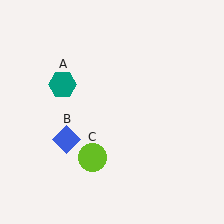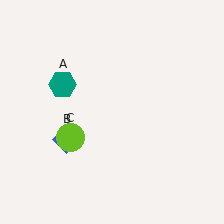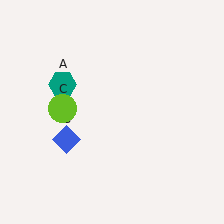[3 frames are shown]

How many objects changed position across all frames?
1 object changed position: lime circle (object C).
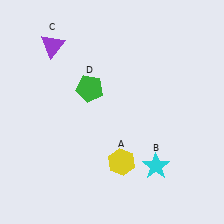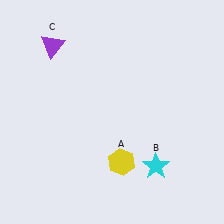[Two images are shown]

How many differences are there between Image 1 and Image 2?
There is 1 difference between the two images.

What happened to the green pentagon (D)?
The green pentagon (D) was removed in Image 2. It was in the top-left area of Image 1.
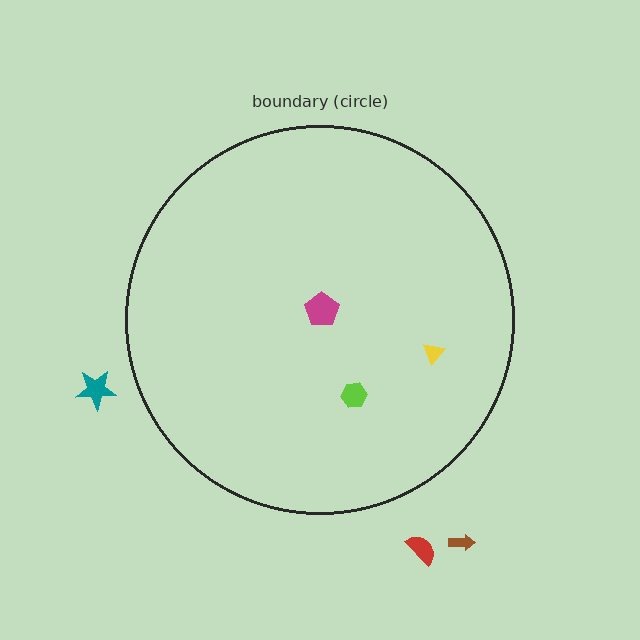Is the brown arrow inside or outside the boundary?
Outside.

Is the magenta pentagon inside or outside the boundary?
Inside.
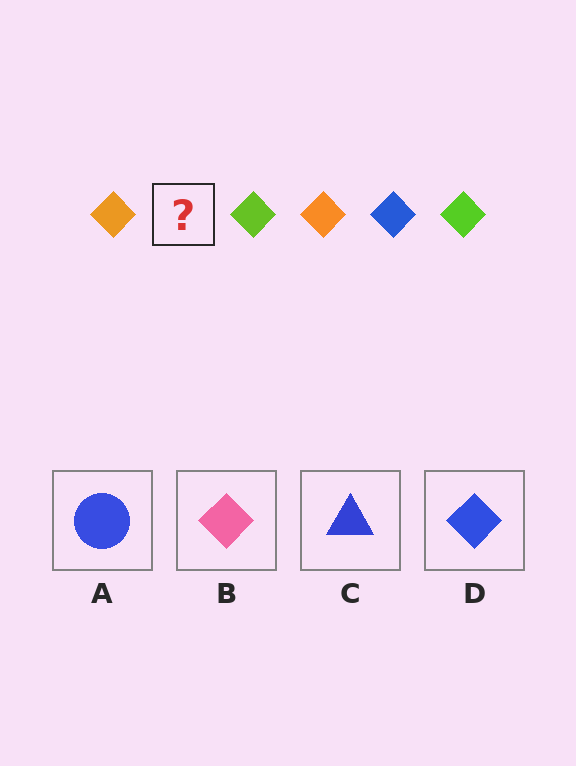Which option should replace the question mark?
Option D.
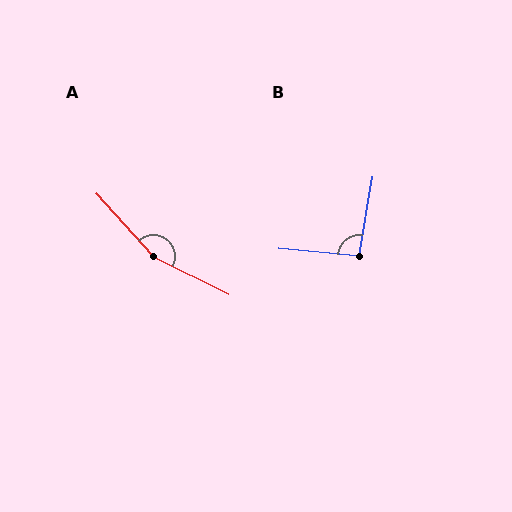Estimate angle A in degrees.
Approximately 159 degrees.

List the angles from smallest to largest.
B (94°), A (159°).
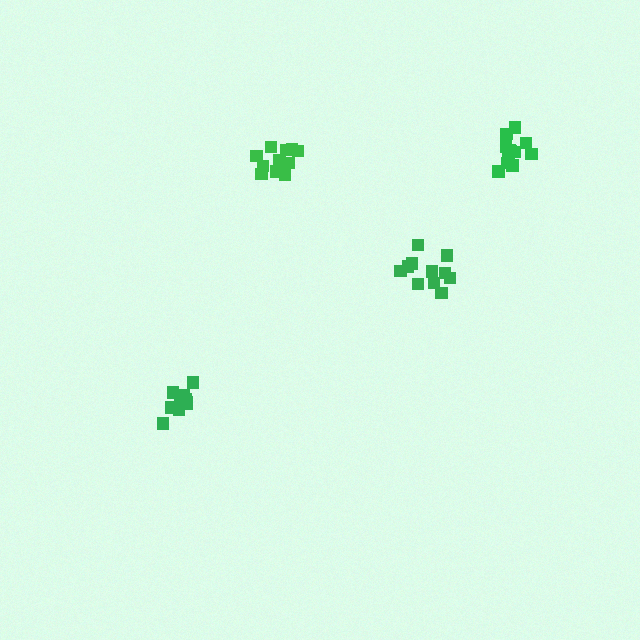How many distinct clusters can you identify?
There are 4 distinct clusters.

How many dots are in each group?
Group 1: 11 dots, Group 2: 13 dots, Group 3: 14 dots, Group 4: 10 dots (48 total).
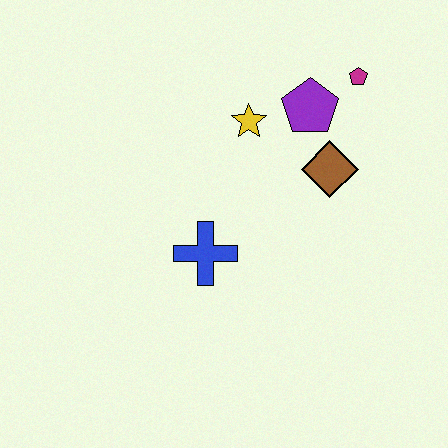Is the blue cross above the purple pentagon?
No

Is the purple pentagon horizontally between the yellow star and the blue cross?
No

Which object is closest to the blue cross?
The yellow star is closest to the blue cross.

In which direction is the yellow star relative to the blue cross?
The yellow star is above the blue cross.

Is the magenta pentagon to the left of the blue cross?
No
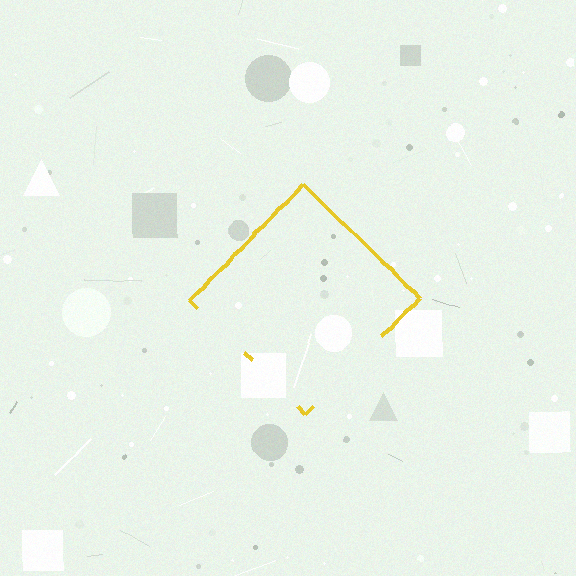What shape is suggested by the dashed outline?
The dashed outline suggests a diamond.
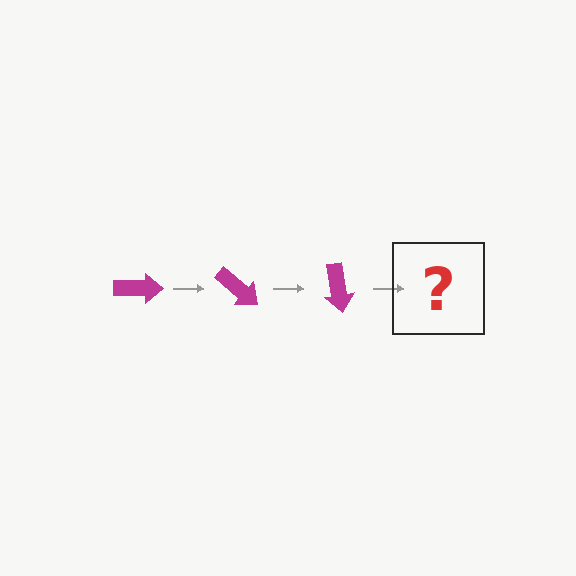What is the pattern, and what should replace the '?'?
The pattern is that the arrow rotates 40 degrees clockwise each step. The '?' should be a magenta arrow rotated 120 degrees clockwise.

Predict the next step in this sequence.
The next step is a magenta arrow rotated 120 degrees clockwise.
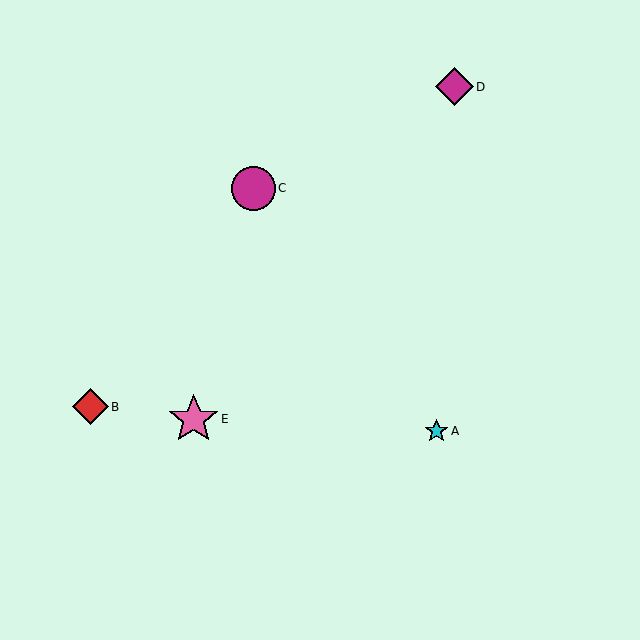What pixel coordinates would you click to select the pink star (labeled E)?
Click at (194, 419) to select the pink star E.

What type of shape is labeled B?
Shape B is a red diamond.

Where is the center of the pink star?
The center of the pink star is at (194, 419).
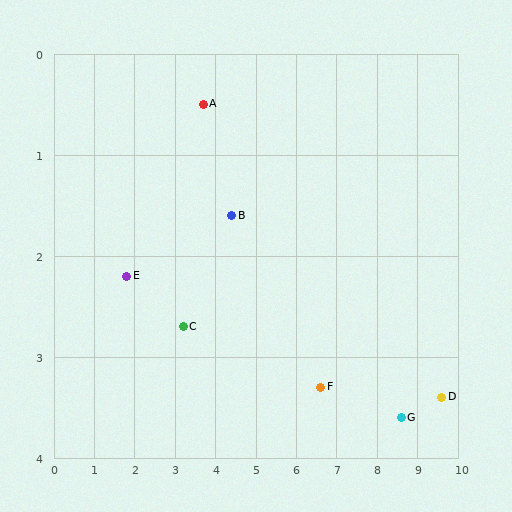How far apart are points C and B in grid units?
Points C and B are about 1.6 grid units apart.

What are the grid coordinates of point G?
Point G is at approximately (8.6, 3.6).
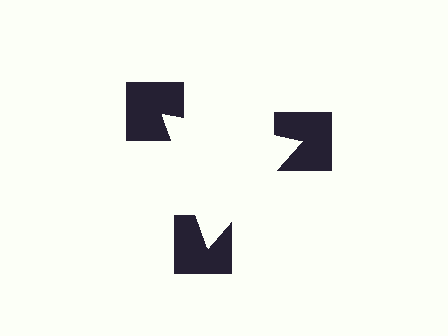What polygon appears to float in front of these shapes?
An illusory triangle — its edges are inferred from the aligned wedge cuts in the notched squares, not physically drawn.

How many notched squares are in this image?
There are 3 — one at each vertex of the illusory triangle.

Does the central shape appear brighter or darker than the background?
It typically appears slightly brighter than the background, even though no actual brightness change is drawn.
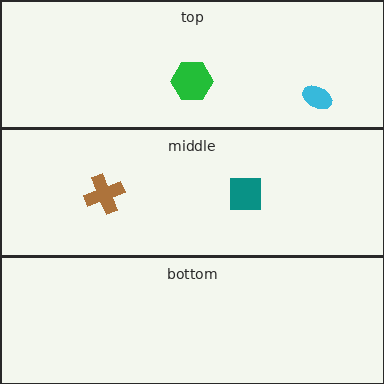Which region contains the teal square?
The middle region.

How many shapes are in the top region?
2.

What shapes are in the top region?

### Description of the task
Output the records above exactly; leave out the pictures.

### Answer for the task
[3 frames are shown]

How many objects changed position across all frames?
1 object changed position: lime circle (object C).
[Two images are shown]

How many differences are there between Image 1 and Image 2?
There is 1 difference between the two images.

What happened to the green pentagon (D)?
The green pentagon (D) was removed in Image 2. It was in the top-left area of Image 1.
Is the brown arrow inside or outside the boundary?
Outside.

Is the magenta pentagon inside or outside the boundary?
Inside.
Which option should replace the question mark?
Option D.
Estimate angle A in degrees.
Approximately 159 degrees.

List the angles from smallest to largest.
B (94°), A (159°).
How many distinct clusters can you identify?
There are 4 distinct clusters.

How many dots are in each group?
Group 1: 11 dots, Group 2: 13 dots, Group 3: 14 dots, Group 4: 10 dots (48 total).
Is the blue cross above the purple pentagon?
No

Is the purple pentagon horizontally between the yellow star and the blue cross?
No

Which object is closest to the blue cross?
The yellow star is closest to the blue cross.

In which direction is the yellow star relative to the blue cross?
The yellow star is above the blue cross.

Is the magenta pentagon to the left of the blue cross?
No
What shape is suggested by the dashed outline?
The dashed outline suggests a diamond.
What is the pattern, and what should replace the '?'?
The pattern is that the arrow rotates 40 degrees clockwise each step. The '?' should be a magenta arrow rotated 120 degrees clockwise.

Predict the next step in this sequence.
The next step is a magenta arrow rotated 120 degrees clockwise.
What pixel coordinates would you click to select the pink star (labeled E)?
Click at (194, 419) to select the pink star E.

What type of shape is labeled B?
Shape B is a red diamond.

Where is the center of the pink star?
The center of the pink star is at (194, 419).
How far apart are points C and B in grid units?
Points C and B are about 1.6 grid units apart.

What are the grid coordinates of point G?
Point G is at approximately (8.6, 3.6).
What polygon appears to float in front of these shapes?
An illusory triangle — its edges are inferred from the aligned wedge cuts in the notched squares, not physically drawn.

How many notched squares are in this image?
There are 3 — one at each vertex of the illusory triangle.

Does the central shape appear brighter or darker than the background?
It typically appears slightly brighter than the background, even though no actual brightness change is drawn.
Which region contains the teal square?
The middle region.

How many shapes are in the top region?
2.

What shapes are in the top region?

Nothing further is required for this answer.